* Begin RECORD LIST *
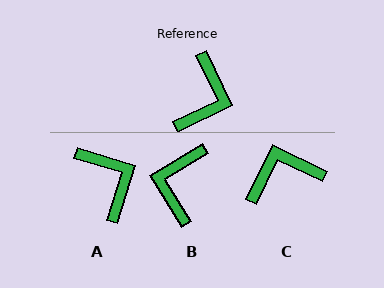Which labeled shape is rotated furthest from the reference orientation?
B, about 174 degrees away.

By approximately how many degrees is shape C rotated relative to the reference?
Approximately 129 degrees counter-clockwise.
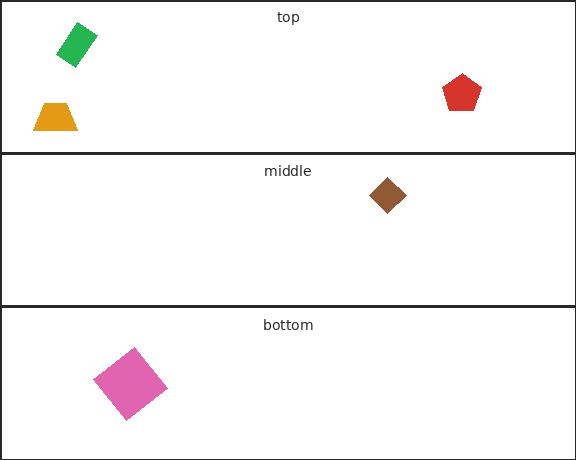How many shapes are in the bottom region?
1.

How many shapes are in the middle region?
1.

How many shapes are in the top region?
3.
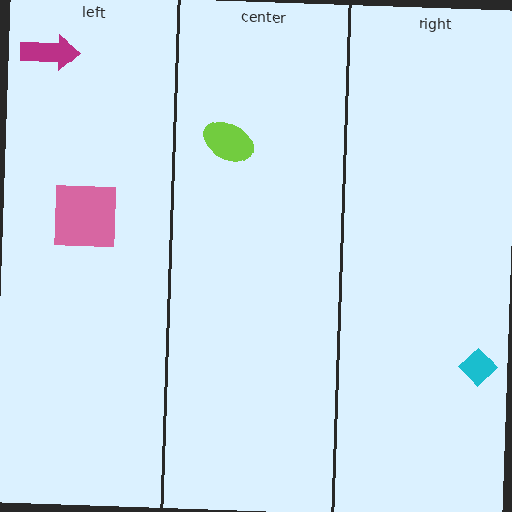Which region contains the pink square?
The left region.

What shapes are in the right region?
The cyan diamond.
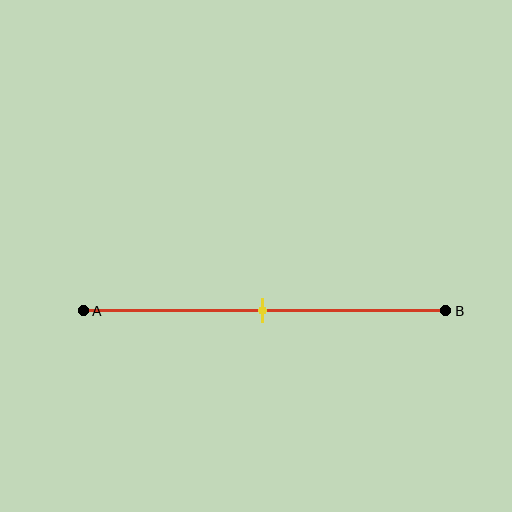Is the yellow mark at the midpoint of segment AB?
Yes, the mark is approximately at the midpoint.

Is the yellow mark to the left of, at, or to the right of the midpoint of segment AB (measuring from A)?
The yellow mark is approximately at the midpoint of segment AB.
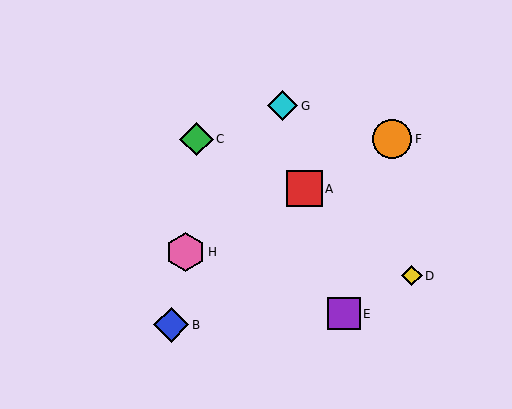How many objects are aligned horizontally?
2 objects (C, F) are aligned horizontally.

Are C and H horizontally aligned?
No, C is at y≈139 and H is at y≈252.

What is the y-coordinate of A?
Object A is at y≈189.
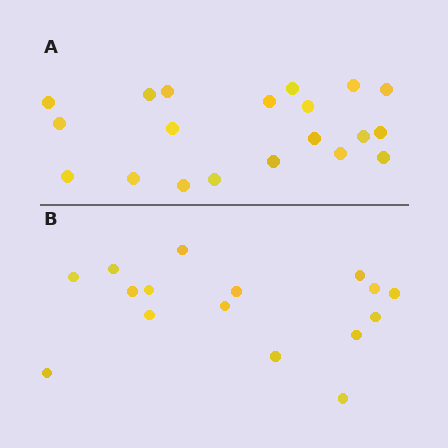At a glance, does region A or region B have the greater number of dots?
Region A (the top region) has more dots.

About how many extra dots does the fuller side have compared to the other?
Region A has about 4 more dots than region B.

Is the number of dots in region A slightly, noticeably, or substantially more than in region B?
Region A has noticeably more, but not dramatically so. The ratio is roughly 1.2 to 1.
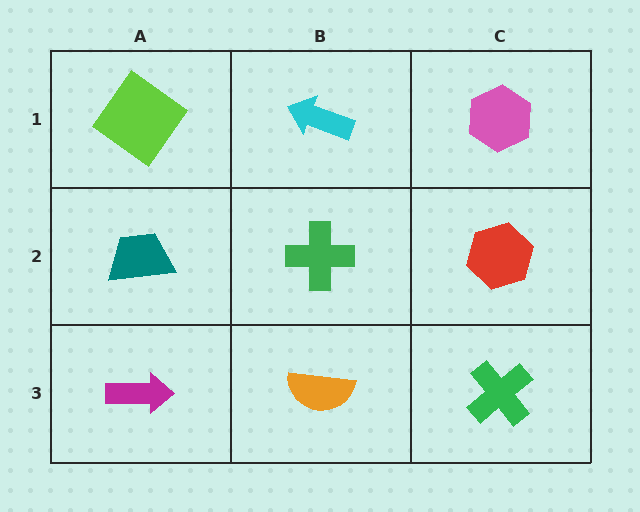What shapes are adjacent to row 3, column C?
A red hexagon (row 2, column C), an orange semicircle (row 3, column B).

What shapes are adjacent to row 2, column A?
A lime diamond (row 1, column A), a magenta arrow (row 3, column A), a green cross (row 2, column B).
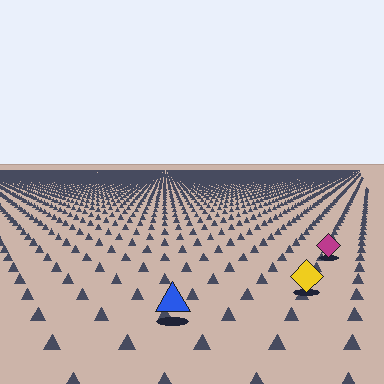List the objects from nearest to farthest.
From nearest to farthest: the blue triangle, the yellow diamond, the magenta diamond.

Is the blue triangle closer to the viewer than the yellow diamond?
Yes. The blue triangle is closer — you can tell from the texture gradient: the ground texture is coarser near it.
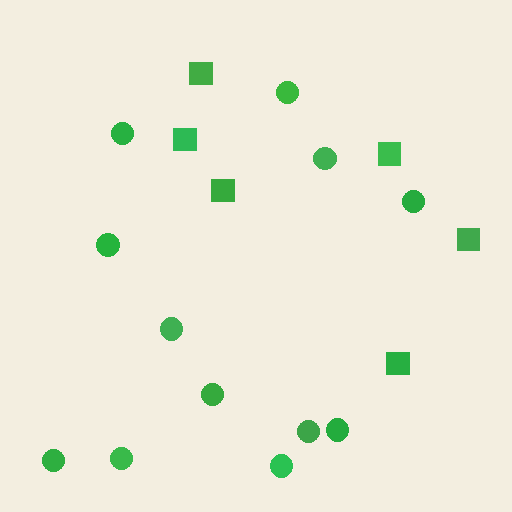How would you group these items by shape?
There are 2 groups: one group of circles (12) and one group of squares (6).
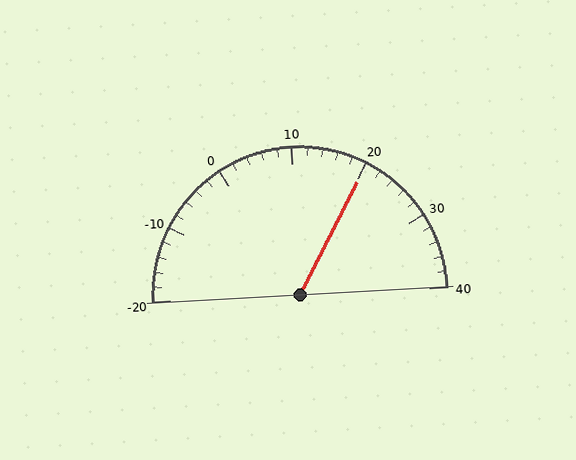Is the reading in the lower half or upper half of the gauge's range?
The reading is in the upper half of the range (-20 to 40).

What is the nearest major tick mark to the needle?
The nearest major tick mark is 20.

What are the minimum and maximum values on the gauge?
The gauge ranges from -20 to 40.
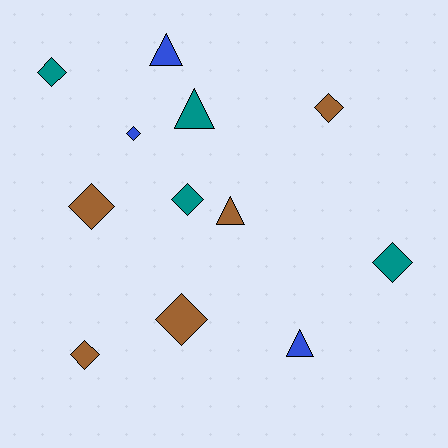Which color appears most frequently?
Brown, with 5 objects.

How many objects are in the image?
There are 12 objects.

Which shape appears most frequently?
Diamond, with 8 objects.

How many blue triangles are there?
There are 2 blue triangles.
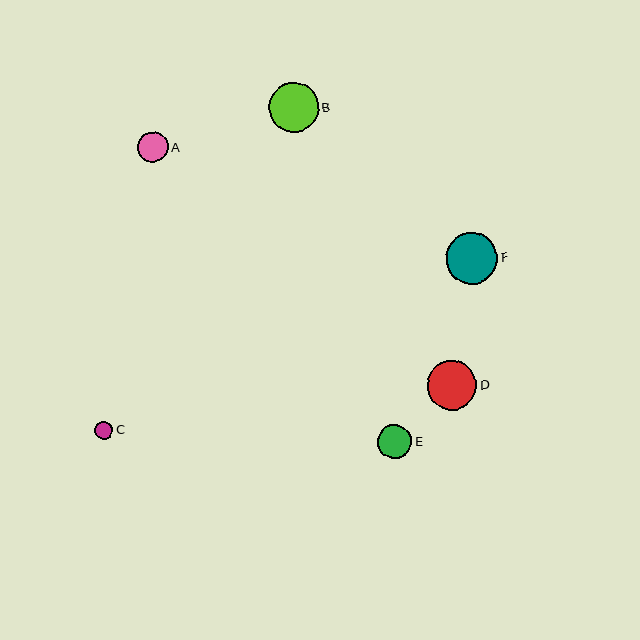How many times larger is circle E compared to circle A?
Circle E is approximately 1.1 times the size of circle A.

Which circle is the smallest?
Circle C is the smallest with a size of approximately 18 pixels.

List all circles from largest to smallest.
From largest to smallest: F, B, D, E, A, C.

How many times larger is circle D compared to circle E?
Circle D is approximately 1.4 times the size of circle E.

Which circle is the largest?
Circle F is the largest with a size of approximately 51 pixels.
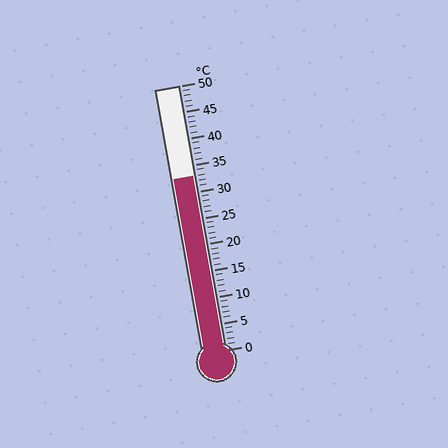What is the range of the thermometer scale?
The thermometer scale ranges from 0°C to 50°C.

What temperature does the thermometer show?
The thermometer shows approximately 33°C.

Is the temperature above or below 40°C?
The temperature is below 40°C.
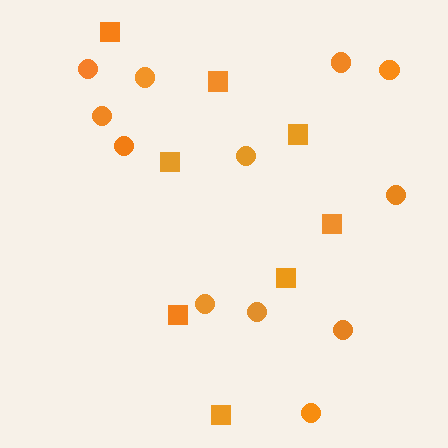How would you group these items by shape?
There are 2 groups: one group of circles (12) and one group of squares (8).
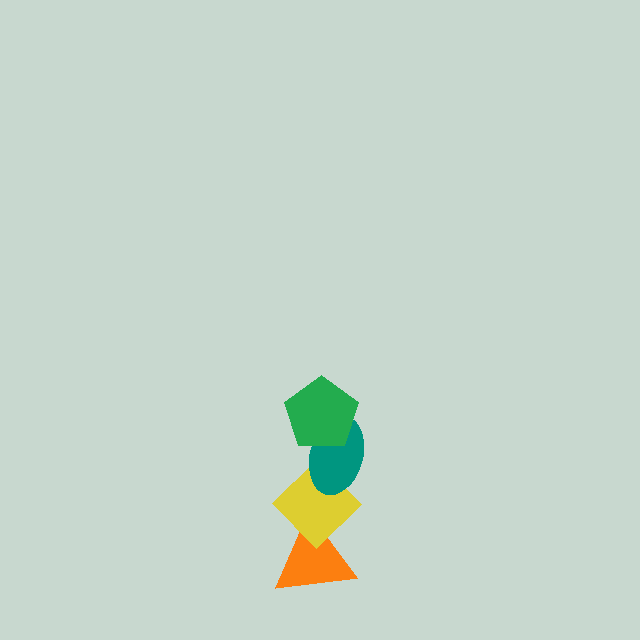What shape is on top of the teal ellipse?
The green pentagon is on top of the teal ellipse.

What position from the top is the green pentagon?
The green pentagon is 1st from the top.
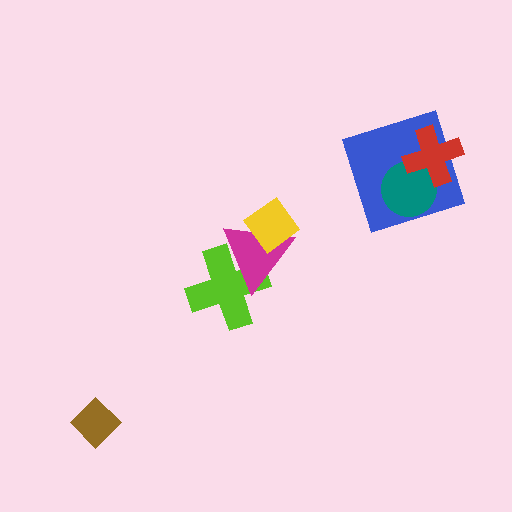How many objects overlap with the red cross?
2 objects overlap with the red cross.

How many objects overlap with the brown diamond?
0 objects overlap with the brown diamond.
* End RECORD LIST *
SET PROBLEM
Write every record out again exactly; no pictures belong in the copy.

EXPECTED OUTPUT
Which labeled shape is rotated furthest from the reference orientation?
B, about 174 degrees away.

By approximately how many degrees is shape C rotated relative to the reference?
Approximately 129 degrees counter-clockwise.
How many shapes are in the bottom region?
1.

How many shapes are in the middle region?
1.

How many shapes are in the top region?
3.
Which region contains the pink square?
The left region.

What shapes are in the right region?
The cyan diamond.
Is the yellow mark at the midpoint of segment AB?
Yes, the mark is approximately at the midpoint.

Is the yellow mark to the left of, at, or to the right of the midpoint of segment AB (measuring from A)?
The yellow mark is approximately at the midpoint of segment AB.
How many objects are aligned horizontally?
2 objects (C, F) are aligned horizontally.

Are C and H horizontally aligned?
No, C is at y≈139 and H is at y≈252.

What is the y-coordinate of A?
Object A is at y≈189.
At a glance, does region A or region B have the greater number of dots?
Region A (the top region) has more dots.

About how many extra dots does the fuller side have compared to the other?
Region A has about 4 more dots than region B.

Is the number of dots in region A slightly, noticeably, or substantially more than in region B?
Region A has noticeably more, but not dramatically so. The ratio is roughly 1.2 to 1.
What shapes are adjacent to row 3, column C?
A red hexagon (row 2, column C), an orange semicircle (row 3, column B).

What shapes are adjacent to row 2, column A?
A lime diamond (row 1, column A), a magenta arrow (row 3, column A), a green cross (row 2, column B).
List the objects from nearest to farthest.
From nearest to farthest: the blue triangle, the yellow diamond, the magenta diamond.

Is the blue triangle closer to the viewer than the yellow diamond?
Yes. The blue triangle is closer — you can tell from the texture gradient: the ground texture is coarser near it.
How would you group these items by shape?
There are 2 groups: one group of circles (12) and one group of squares (6).
Is the reading in the lower half or upper half of the gauge's range?
The reading is in the upper half of the range (-20 to 40).

What is the nearest major tick mark to the needle?
The nearest major tick mark is 20.

What are the minimum and maximum values on the gauge?
The gauge ranges from -20 to 40.
Which color appears most frequently?
Brown, with 5 objects.

How many objects are in the image?
There are 12 objects.

Which shape appears most frequently?
Diamond, with 8 objects.

How many blue triangles are there?
There are 2 blue triangles.
How many times larger is circle E compared to circle A?
Circle E is approximately 1.1 times the size of circle A.

Which circle is the smallest?
Circle C is the smallest with a size of approximately 18 pixels.

List all circles from largest to smallest.
From largest to smallest: F, B, D, E, A, C.

How many times larger is circle D compared to circle E?
Circle D is approximately 1.4 times the size of circle E.

Which circle is the largest?
Circle F is the largest with a size of approximately 51 pixels.
What is the range of the thermometer scale?
The thermometer scale ranges from 0°C to 50°C.

What temperature does the thermometer show?
The thermometer shows approximately 33°C.

Is the temperature above or below 40°C?
The temperature is below 40°C.
How would you group these items by shape?
There are 2 groups: one group of circles (12) and one group of squares (8).
What shape is on top of the teal ellipse?
The green pentagon is on top of the teal ellipse.

What position from the top is the green pentagon?
The green pentagon is 1st from the top.
How many objects overlap with the red cross?
2 objects overlap with the red cross.

How many objects overlap with the brown diamond?
0 objects overlap with the brown diamond.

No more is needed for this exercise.